#### RECORDS PROVIDED

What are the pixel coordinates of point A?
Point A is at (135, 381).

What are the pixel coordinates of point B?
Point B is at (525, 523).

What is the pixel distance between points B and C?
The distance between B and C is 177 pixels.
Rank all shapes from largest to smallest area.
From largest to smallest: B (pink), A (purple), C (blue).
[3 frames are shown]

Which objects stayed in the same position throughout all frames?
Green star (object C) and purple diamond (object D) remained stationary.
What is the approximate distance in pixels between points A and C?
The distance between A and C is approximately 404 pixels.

########
#### RECORDS PROVIDED

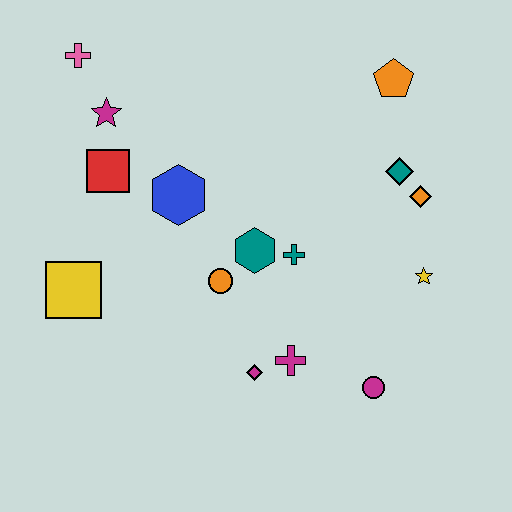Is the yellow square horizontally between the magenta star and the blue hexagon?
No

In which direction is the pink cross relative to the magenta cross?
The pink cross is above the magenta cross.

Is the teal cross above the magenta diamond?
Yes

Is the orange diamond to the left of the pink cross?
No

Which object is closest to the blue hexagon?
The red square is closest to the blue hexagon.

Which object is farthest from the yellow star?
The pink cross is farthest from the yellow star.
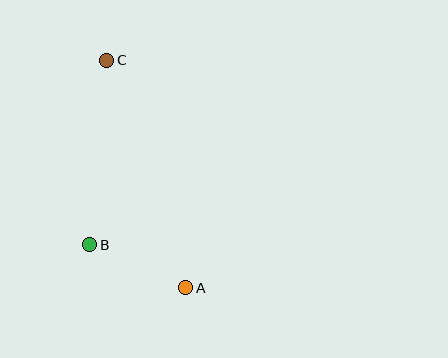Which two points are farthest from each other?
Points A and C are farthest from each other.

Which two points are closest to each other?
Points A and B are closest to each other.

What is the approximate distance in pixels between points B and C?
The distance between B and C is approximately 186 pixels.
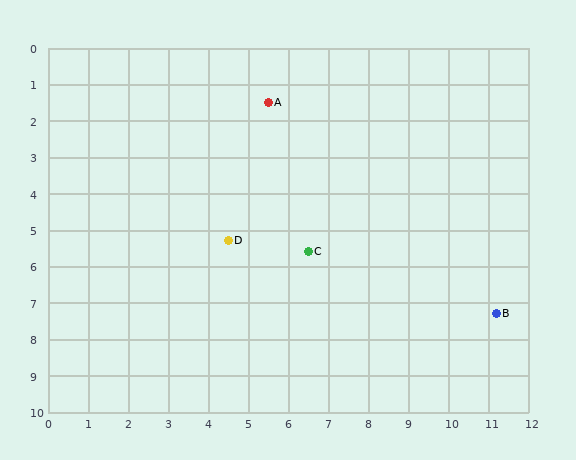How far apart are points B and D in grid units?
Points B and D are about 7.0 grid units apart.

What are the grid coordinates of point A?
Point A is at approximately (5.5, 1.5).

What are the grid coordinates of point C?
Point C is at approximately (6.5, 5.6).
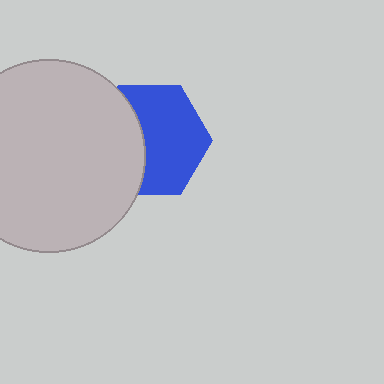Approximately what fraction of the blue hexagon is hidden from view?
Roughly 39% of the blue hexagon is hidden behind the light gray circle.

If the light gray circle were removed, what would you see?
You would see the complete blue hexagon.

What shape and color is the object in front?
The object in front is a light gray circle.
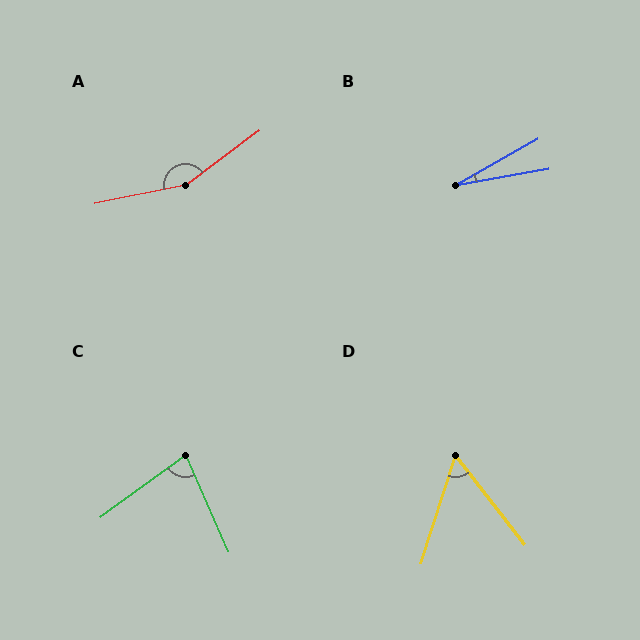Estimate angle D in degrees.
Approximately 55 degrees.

########
#### RECORDS PROVIDED

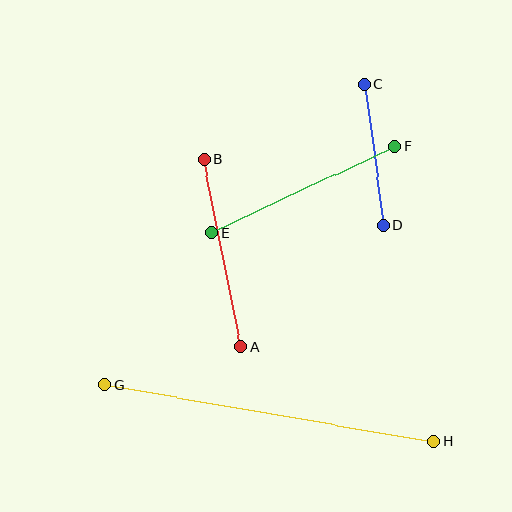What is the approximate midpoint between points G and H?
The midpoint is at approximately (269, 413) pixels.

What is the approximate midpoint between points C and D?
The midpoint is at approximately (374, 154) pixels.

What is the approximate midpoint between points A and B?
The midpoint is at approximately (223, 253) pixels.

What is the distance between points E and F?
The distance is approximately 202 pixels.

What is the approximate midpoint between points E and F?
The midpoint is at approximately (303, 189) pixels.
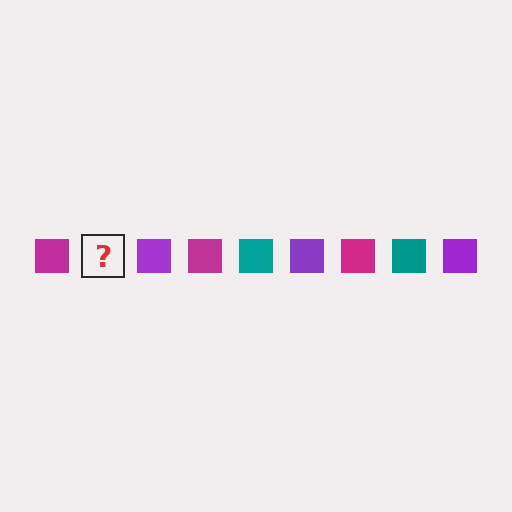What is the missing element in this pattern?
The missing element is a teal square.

########

### DO THIS
Your task is to quote exactly the lines beginning with the one that contains "What are the pixel coordinates of point A?" and ending with the one that contains "[3 frames are shown]", with nothing left out or added.

### TASK OUTPUT
What are the pixel coordinates of point A?
Point A is at (135, 381).

What are the pixel coordinates of point B?
Point B is at (525, 523).

What is the pixel distance between points B and C?
The distance between B and C is 177 pixels.
Rank all shapes from largest to smallest area.
From largest to smallest: B (pink), A (purple), C (blue).
[3 frames are shown]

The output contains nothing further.